WHAT YOU SHOULD DO: Below are some records. Quote exactly the lines from the one that contains "Which diamond is the smallest?" through the last, both included, and leave out the pictures.

MATERIAL PROVIDED:
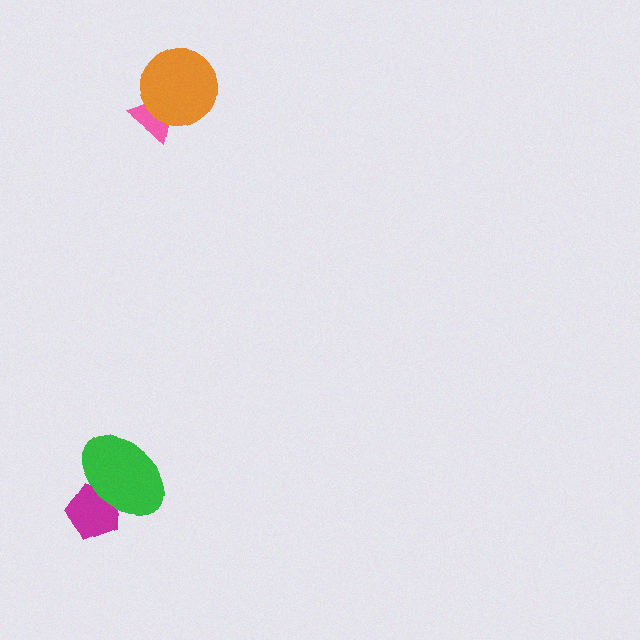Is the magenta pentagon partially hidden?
Yes, it is partially covered by another shape.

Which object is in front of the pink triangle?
The orange circle is in front of the pink triangle.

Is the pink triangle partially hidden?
Yes, it is partially covered by another shape.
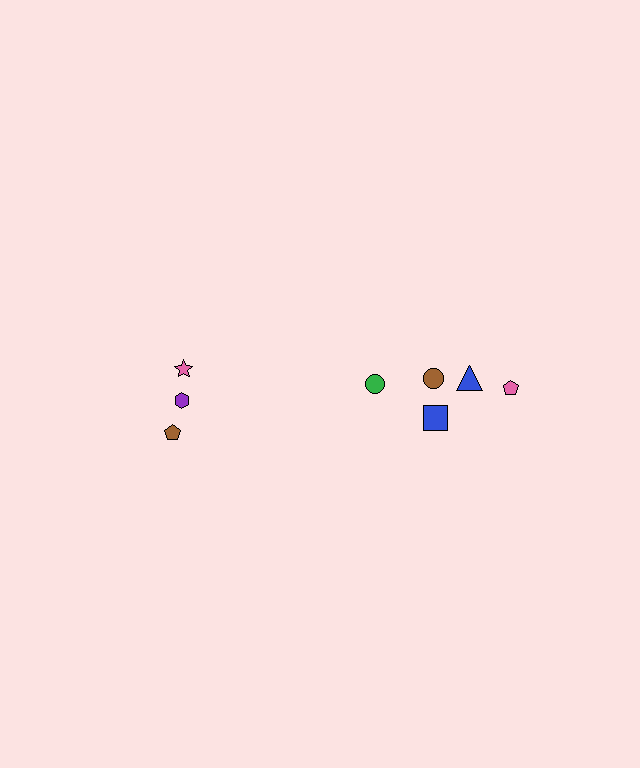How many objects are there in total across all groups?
There are 8 objects.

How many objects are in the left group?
There are 3 objects.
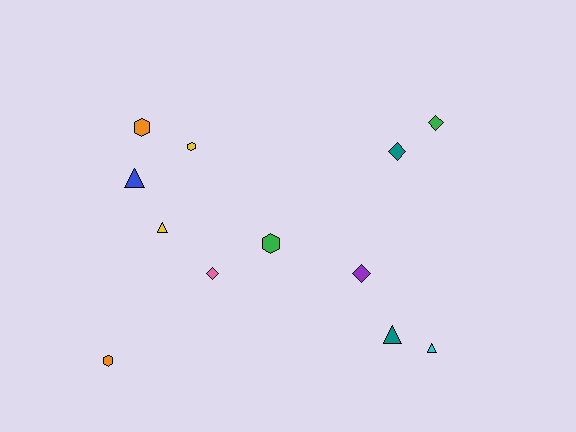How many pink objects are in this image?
There is 1 pink object.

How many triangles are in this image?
There are 4 triangles.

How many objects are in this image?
There are 12 objects.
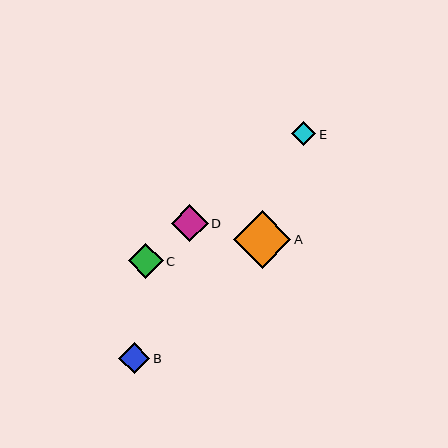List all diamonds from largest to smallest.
From largest to smallest: A, D, C, B, E.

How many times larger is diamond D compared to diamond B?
Diamond D is approximately 1.2 times the size of diamond B.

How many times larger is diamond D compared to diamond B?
Diamond D is approximately 1.2 times the size of diamond B.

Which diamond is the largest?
Diamond A is the largest with a size of approximately 57 pixels.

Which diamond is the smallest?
Diamond E is the smallest with a size of approximately 24 pixels.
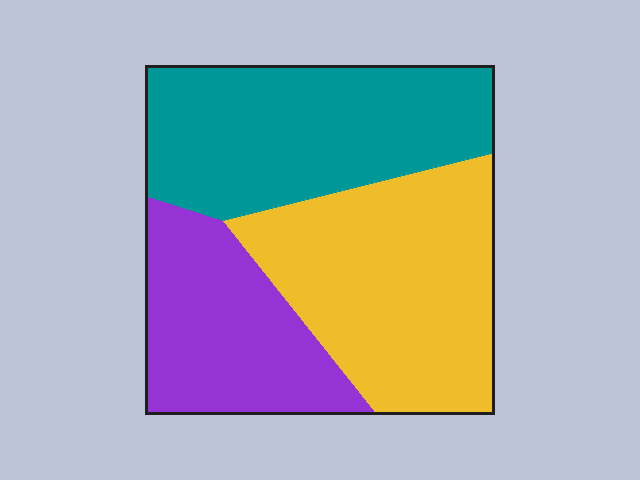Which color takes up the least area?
Purple, at roughly 25%.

TASK SOLUTION:
Which diamond is the smallest?
Diamond E is the smallest with a size of approximately 24 pixels.
Which color takes up the least area?
Purple, at roughly 25%.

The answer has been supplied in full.